--- Begin SOURCE MATERIAL ---

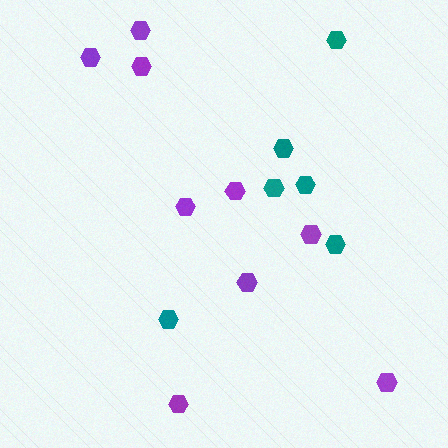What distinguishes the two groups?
There are 2 groups: one group of purple hexagons (9) and one group of teal hexagons (6).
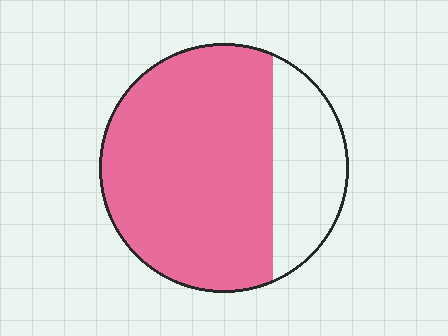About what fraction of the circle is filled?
About three quarters (3/4).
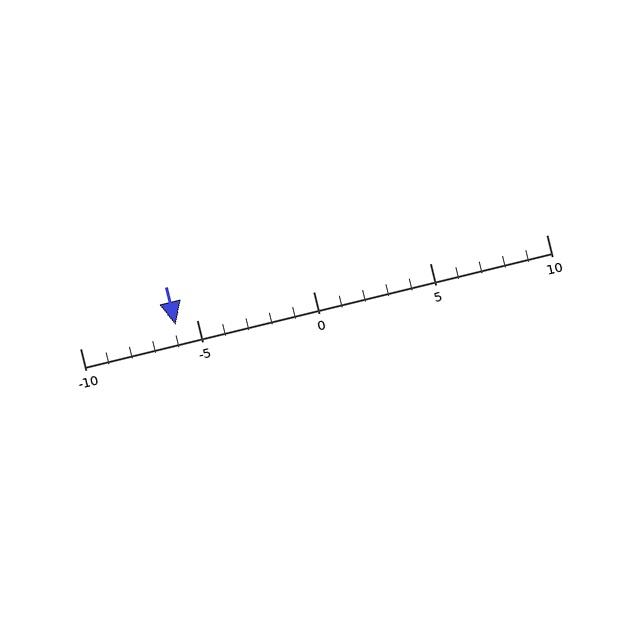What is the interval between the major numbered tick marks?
The major tick marks are spaced 5 units apart.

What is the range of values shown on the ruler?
The ruler shows values from -10 to 10.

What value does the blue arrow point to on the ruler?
The blue arrow points to approximately -6.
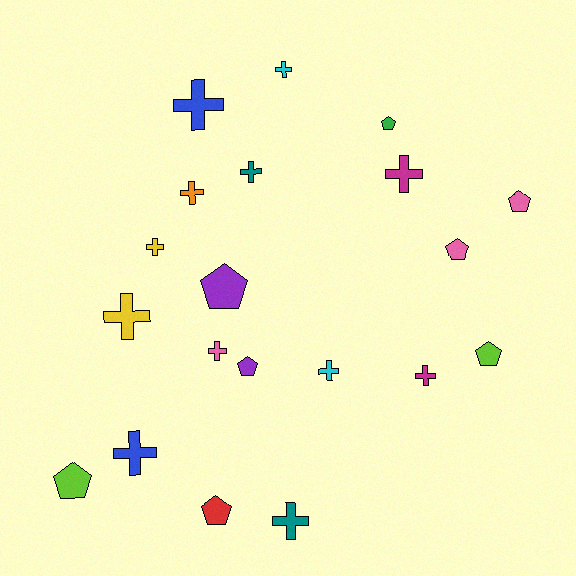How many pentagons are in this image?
There are 8 pentagons.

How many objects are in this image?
There are 20 objects.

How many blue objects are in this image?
There are 2 blue objects.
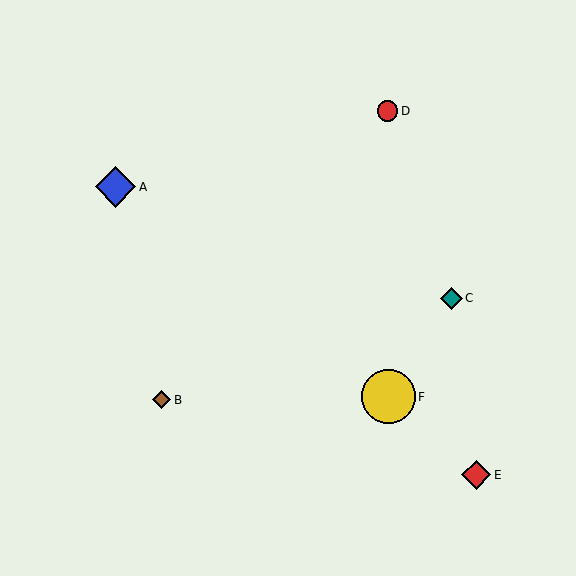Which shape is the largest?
The yellow circle (labeled F) is the largest.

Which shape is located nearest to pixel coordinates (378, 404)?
The yellow circle (labeled F) at (389, 397) is nearest to that location.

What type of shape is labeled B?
Shape B is a brown diamond.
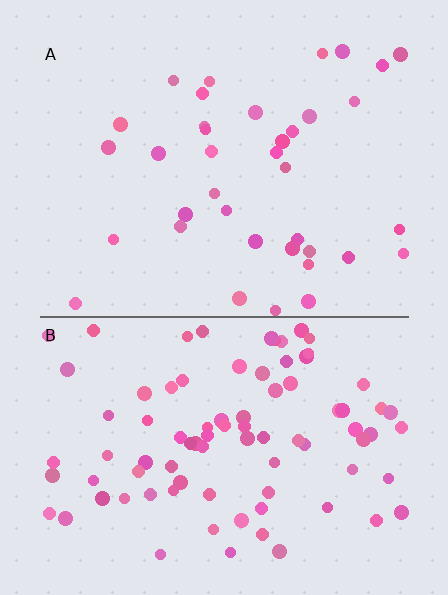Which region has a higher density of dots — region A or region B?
B (the bottom).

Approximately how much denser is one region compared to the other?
Approximately 2.3× — region B over region A.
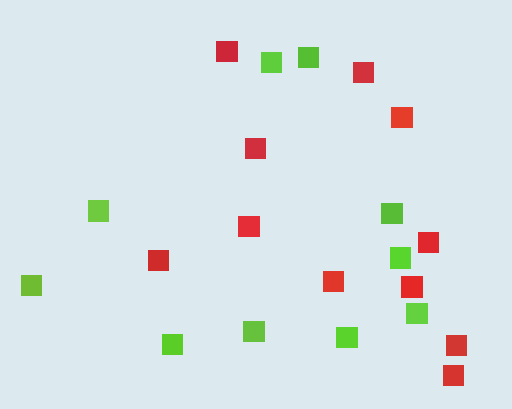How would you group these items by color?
There are 2 groups: one group of red squares (11) and one group of lime squares (10).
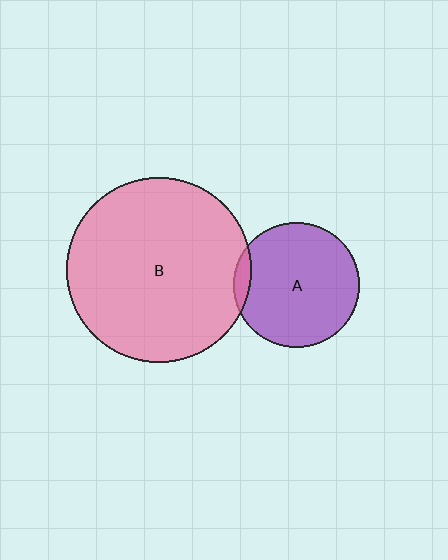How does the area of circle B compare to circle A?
Approximately 2.2 times.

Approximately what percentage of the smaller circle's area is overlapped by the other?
Approximately 5%.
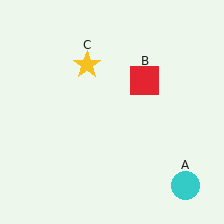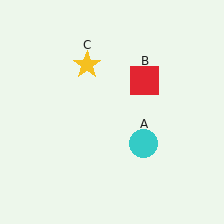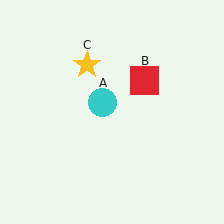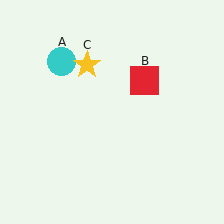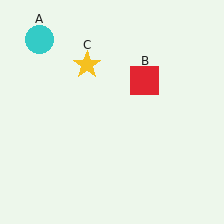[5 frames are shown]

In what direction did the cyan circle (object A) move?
The cyan circle (object A) moved up and to the left.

--- End SOURCE MATERIAL ---

### [SET PROBLEM]
Nothing but the lines from the one holding "Which shape is the largest?" through the last line of the entries should be written out, exactly and inclusively, minus the pictures.

### [WRITTEN SOLUTION]
Which shape is the largest?
The yellow circle (labeled F) is the largest.

Which shape is located nearest to pixel coordinates (378, 404)?
The yellow circle (labeled F) at (389, 397) is nearest to that location.

What type of shape is labeled B?
Shape B is a brown diamond.
Which region has a higher density of dots — region A or region B?
B (the bottom).

Approximately how much denser is one region compared to the other?
Approximately 2.3× — region B over region A.
How would you group these items by color?
There are 2 groups: one group of red squares (11) and one group of lime squares (10).
How does the area of circle B compare to circle A?
Approximately 2.2 times.

Approximately what percentage of the smaller circle's area is overlapped by the other?
Approximately 5%.
[5 frames are shown]

In what direction did the cyan circle (object A) move?
The cyan circle (object A) moved up and to the left.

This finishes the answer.